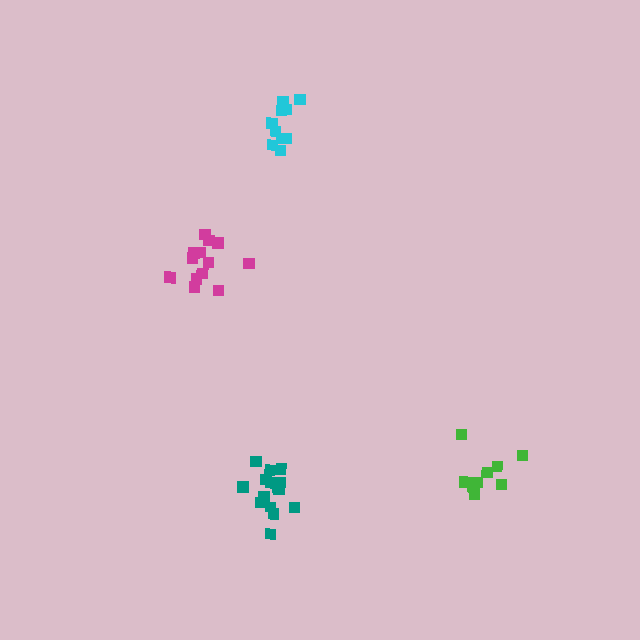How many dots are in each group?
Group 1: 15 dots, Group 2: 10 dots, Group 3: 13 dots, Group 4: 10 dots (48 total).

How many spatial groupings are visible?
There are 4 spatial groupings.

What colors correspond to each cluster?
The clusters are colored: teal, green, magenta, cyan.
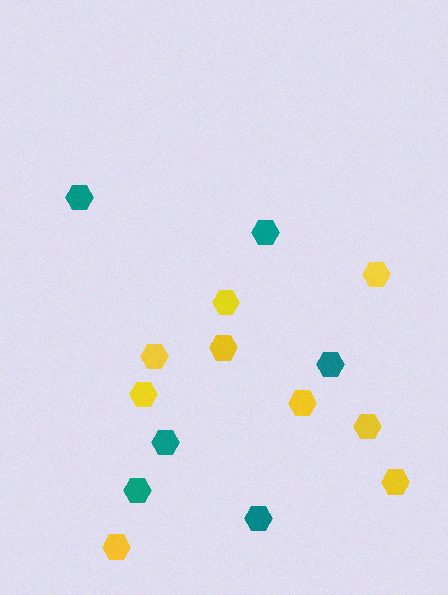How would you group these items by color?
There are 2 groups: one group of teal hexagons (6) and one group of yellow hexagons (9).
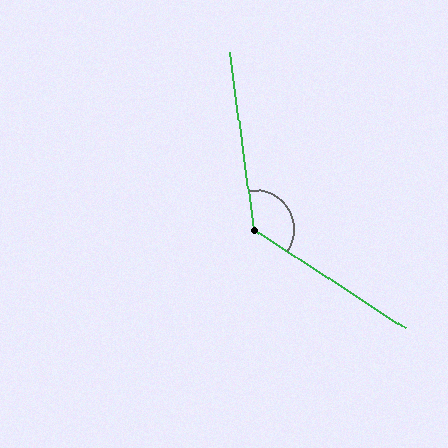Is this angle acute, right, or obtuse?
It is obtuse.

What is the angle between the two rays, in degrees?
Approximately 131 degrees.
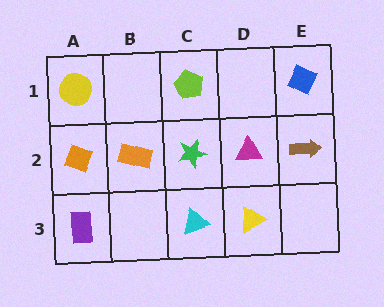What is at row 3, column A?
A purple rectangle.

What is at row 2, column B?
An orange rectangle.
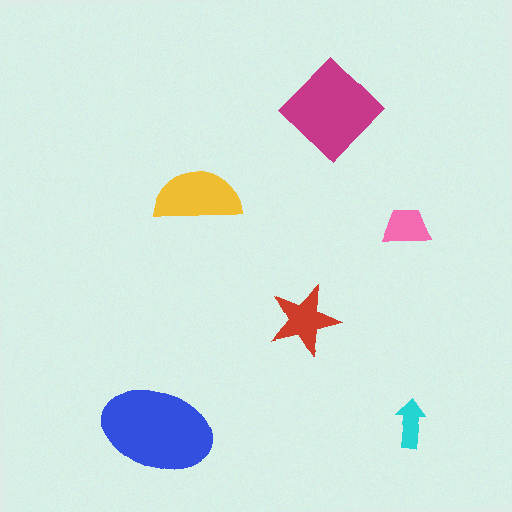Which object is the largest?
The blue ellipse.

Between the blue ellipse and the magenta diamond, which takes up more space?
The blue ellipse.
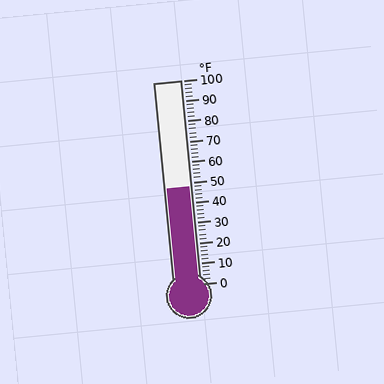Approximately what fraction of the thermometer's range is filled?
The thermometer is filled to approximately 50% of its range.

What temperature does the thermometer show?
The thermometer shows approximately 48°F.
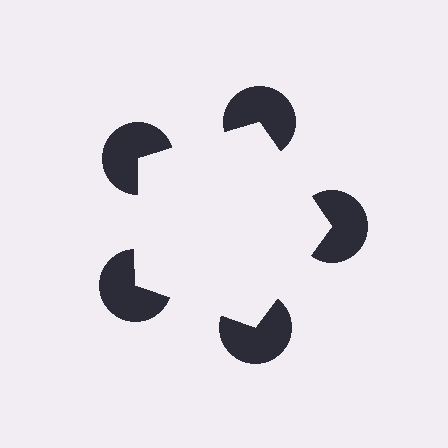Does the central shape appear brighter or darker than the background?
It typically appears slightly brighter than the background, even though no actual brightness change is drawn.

....

> [PROBLEM DESCRIPTION]: From the material above, write out exactly the lines from the line with "Approximately what fraction" through the closing line, inclusive, and no pictures.

> [FULL SOLUTION]:
Approximately what fraction of the thermometer's range is filled?
The thermometer is filled to approximately 50% of its range.

What temperature does the thermometer show?
The thermometer shows approximately 48°F.
Does the central shape appear brighter or darker than the background?
It typically appears slightly brighter than the background, even though no actual brightness change is drawn.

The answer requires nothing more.